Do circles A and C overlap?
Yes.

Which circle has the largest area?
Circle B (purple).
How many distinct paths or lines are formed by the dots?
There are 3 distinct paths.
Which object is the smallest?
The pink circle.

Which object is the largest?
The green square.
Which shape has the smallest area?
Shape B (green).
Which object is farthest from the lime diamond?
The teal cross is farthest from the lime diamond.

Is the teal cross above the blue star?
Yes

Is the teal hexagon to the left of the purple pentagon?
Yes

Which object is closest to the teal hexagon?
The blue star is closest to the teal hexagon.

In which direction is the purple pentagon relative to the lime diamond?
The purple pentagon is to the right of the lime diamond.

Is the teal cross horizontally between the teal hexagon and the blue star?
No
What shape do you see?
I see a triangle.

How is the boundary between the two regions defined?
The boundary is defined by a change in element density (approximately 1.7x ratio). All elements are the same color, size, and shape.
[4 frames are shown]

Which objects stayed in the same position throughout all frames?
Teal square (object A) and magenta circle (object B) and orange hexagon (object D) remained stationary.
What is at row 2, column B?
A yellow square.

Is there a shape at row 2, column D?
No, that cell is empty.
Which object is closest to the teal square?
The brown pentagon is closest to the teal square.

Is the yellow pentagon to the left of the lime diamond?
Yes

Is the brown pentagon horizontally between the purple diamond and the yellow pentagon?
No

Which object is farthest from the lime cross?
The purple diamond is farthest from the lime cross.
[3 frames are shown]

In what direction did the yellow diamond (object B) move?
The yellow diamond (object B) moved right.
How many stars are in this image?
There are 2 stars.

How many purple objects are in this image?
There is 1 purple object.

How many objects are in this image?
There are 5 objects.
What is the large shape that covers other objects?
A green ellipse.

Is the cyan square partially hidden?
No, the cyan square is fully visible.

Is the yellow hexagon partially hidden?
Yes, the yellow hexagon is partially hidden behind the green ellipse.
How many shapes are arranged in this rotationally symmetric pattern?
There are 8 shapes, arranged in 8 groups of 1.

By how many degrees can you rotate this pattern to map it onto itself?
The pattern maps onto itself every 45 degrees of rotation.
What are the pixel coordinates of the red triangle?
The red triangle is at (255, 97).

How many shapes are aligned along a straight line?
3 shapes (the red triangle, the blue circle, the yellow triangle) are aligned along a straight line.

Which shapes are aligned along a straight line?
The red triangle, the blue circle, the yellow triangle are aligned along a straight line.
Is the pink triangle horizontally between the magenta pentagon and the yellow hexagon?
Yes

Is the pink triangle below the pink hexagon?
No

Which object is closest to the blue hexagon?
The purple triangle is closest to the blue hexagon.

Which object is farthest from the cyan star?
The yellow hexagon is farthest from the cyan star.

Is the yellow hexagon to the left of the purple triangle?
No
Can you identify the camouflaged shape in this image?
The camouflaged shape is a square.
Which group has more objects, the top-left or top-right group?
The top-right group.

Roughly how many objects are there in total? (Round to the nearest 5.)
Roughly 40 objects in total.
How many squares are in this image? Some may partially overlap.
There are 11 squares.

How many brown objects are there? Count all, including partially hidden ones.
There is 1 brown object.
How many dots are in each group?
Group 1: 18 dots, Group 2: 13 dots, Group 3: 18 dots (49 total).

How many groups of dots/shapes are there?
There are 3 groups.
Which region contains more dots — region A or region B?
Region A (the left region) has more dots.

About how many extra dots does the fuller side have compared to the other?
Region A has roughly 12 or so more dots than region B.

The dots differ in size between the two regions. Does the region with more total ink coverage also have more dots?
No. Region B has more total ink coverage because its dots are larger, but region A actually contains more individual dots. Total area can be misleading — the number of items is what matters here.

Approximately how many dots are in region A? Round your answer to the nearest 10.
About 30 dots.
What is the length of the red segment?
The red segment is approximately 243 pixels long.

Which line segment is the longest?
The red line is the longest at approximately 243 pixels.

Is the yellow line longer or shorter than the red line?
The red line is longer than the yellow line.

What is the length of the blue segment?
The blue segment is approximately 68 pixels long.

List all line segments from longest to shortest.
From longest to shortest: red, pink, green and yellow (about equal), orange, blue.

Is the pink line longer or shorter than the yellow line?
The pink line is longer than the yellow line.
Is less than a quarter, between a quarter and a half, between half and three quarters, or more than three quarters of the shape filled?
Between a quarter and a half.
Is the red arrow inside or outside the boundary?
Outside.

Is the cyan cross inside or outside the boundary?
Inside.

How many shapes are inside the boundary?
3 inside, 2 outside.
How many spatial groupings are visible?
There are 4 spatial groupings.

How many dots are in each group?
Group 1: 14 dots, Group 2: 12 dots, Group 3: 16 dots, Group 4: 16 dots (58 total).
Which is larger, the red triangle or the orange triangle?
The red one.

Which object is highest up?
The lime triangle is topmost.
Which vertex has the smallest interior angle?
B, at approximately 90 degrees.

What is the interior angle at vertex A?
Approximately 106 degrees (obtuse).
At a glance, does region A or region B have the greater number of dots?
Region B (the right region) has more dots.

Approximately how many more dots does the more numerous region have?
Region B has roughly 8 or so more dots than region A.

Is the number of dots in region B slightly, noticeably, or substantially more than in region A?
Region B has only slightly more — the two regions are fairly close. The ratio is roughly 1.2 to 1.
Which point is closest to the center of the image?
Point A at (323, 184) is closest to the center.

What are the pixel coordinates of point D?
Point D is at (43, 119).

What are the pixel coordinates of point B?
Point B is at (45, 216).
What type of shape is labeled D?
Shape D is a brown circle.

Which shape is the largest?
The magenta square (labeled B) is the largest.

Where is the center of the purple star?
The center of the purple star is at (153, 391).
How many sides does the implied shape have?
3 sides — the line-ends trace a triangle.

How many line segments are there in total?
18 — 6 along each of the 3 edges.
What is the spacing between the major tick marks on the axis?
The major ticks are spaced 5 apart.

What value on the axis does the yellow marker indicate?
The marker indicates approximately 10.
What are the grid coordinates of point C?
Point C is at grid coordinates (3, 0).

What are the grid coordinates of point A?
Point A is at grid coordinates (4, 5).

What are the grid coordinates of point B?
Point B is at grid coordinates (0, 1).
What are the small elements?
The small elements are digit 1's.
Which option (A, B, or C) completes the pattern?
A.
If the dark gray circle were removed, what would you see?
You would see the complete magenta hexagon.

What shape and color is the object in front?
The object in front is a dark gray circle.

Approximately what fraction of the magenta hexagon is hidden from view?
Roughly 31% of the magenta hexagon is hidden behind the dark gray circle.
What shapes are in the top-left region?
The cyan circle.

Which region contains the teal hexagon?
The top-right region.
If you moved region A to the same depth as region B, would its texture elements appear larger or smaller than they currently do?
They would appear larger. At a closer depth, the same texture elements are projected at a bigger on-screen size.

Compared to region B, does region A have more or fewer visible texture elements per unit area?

• [What you should do] Take the records above and return them exactly as written.

• [Result below]
Do circles A and C overlap?
Yes.

Which circle has the largest area?
Circle B (purple).
How many distinct paths or lines are formed by the dots?
There are 3 distinct paths.
Which object is the smallest?
The pink circle.

Which object is the largest?
The green square.
Which shape has the smallest area?
Shape B (green).
Which object is farthest from the lime diamond?
The teal cross is farthest from the lime diamond.

Is the teal cross above the blue star?
Yes

Is the teal hexagon to the left of the purple pentagon?
Yes

Which object is closest to the teal hexagon?
The blue star is closest to the teal hexagon.

In which direction is the purple pentagon relative to the lime diamond?
The purple pentagon is to the right of the lime diamond.

Is the teal cross horizontally between the teal hexagon and the blue star?
No
What shape do you see?
I see a triangle.

How is the boundary between the two regions defined?
The boundary is defined by a change in element density (approximately 1.7x ratio). All elements are the same color, size, and shape.
[4 frames are shown]

Which objects stayed in the same position throughout all frames?
Teal square (object A) and magenta circle (object B) and orange hexagon (object D) remained stationary.
What is at row 2, column B?
A yellow square.

Is there a shape at row 2, column D?
No, that cell is empty.
Which object is closest to the teal square?
The brown pentagon is closest to the teal square.

Is the yellow pentagon to the left of the lime diamond?
Yes

Is the brown pentagon horizontally between the purple diamond and the yellow pentagon?
No

Which object is farthest from the lime cross?
The purple diamond is farthest from the lime cross.
[3 frames are shown]

In what direction did the yellow diamond (object B) move?
The yellow diamond (object B) moved right.
How many stars are in this image?
There are 2 stars.

How many purple objects are in this image?
There is 1 purple object.

How many objects are in this image?
There are 5 objects.
What is the large shape that covers other objects?
A green ellipse.

Is the cyan square partially hidden?
No, the cyan square is fully visible.

Is the yellow hexagon partially hidden?
Yes, the yellow hexagon is partially hidden behind the green ellipse.
How many shapes are arranged in this rotationally symmetric pattern?
There are 8 shapes, arranged in 8 groups of 1.

By how many degrees can you rotate this pattern to map it onto itself?
The pattern maps onto itself every 45 degrees of rotation.
What are the pixel coordinates of the red triangle?
The red triangle is at (255, 97).

How many shapes are aligned along a straight line?
3 shapes (the red triangle, the blue circle, the yellow triangle) are aligned along a straight line.

Which shapes are aligned along a straight line?
The red triangle, the blue circle, the yellow triangle are aligned along a straight line.
Is the pink triangle horizontally between the magenta pentagon and the yellow hexagon?
Yes

Is the pink triangle below the pink hexagon?
No

Which object is closest to the blue hexagon?
The purple triangle is closest to the blue hexagon.

Which object is farthest from the cyan star?
The yellow hexagon is farthest from the cyan star.

Is the yellow hexagon to the left of the purple triangle?
No
Can you identify the camouflaged shape in this image?
The camouflaged shape is a square.
Which group has more objects, the top-left or top-right group?
The top-right group.

Roughly how many objects are there in total? (Round to the nearest 5.)
Roughly 40 objects in total.
How many squares are in this image? Some may partially overlap.
There are 11 squares.

How many brown objects are there? Count all, including partially hidden ones.
There is 1 brown object.
How many dots are in each group?
Group 1: 18 dots, Group 2: 13 dots, Group 3: 18 dots (49 total).

How many groups of dots/shapes are there?
There are 3 groups.
Which region contains more dots — region A or region B?
Region A (the left region) has more dots.

About how many extra dots does the fuller side have compared to the other?
Region A has roughly 12 or so more dots than region B.

The dots differ in size between the two regions. Does the region with more total ink coverage also have more dots?
No. Region B has more total ink coverage because its dots are larger, but region A actually contains more individual dots. Total area can be misleading — the number of items is what matters here.

Approximately how many dots are in region A? Round your answer to the nearest 10.
About 30 dots.
What is the length of the red segment?
The red segment is approximately 243 pixels long.

Which line segment is the longest?
The red line is the longest at approximately 243 pixels.

Is the yellow line longer or shorter than the red line?
The red line is longer than the yellow line.

What is the length of the blue segment?
The blue segment is approximately 68 pixels long.

List all line segments from longest to shortest.
From longest to shortest: red, pink, green and yellow (about equal), orange, blue.

Is the pink line longer or shorter than the yellow line?
The pink line is longer than the yellow line.
Is less than a quarter, between a quarter and a half, between half and three quarters, or more than three quarters of the shape filled?
Between a quarter and a half.
Is the red arrow inside or outside the boundary?
Outside.

Is the cyan cross inside or outside the boundary?
Inside.

How many shapes are inside the boundary?
3 inside, 2 outside.
How many spatial groupings are visible?
There are 4 spatial groupings.

How many dots are in each group?
Group 1: 14 dots, Group 2: 12 dots, Group 3: 16 dots, Group 4: 16 dots (58 total).
Which is larger, the red triangle or the orange triangle?
The red one.

Which object is highest up?
The lime triangle is topmost.
Which vertex has the smallest interior angle?
B, at approximately 90 degrees.

What is the interior angle at vertex A?
Approximately 106 degrees (obtuse).
At a glance, does region A or region B have the greater number of dots?
Region B (the right region) has more dots.

Approximately how many more dots does the more numerous region have?
Region B has roughly 8 or so more dots than region A.

Is the number of dots in region B slightly, noticeably, or substantially more than in region A?
Region B has only slightly more — the two regions are fairly close. The ratio is roughly 1.2 to 1.
Which point is closest to the center of the image?
Point A at (323, 184) is closest to the center.

What are the pixel coordinates of point D?
Point D is at (43, 119).

What are the pixel coordinates of point B?
Point B is at (45, 216).
What type of shape is labeled D?
Shape D is a brown circle.

Which shape is the largest?
The magenta square (labeled B) is the largest.

Where is the center of the purple star?
The center of the purple star is at (153, 391).
How many sides does the implied shape have?
3 sides — the line-ends trace a triangle.

How many line segments are there in total?
18 — 6 along each of the 3 edges.
What is the spacing between the major tick marks on the axis?
The major ticks are spaced 5 apart.

What value on the axis does the yellow marker indicate?
The marker indicates approximately 10.
What are the grid coordinates of point C?
Point C is at grid coordinates (3, 0).

What are the grid coordinates of point A?
Point A is at grid coordinates (4, 5).

What are the grid coordinates of point B?
Point B is at grid coordinates (0, 1).
What are the small elements?
The small elements are digit 1's.
Which option (A, B, or C) completes the pattern?
A.
If the dark gray circle were removed, what would you see?
You would see the complete magenta hexagon.

What shape and color is the object in front?
The object in front is a dark gray circle.

Approximately what fraction of the magenta hexagon is hidden from view?
Roughly 31% of the magenta hexagon is hidden behind the dark gray circle.
What shapes are in the top-left region?
The cyan circle.

Which region contains the teal hexagon?
The top-right region.
If you moved region A to the same depth as region B, would its texture elements appear larger or smaller than they currently do?
They would appear larger. At a closer depth, the same texture elements are projected at a bigger on-screen size.

Compared to region B, does region A have more or fewer visible texture elements per unit area?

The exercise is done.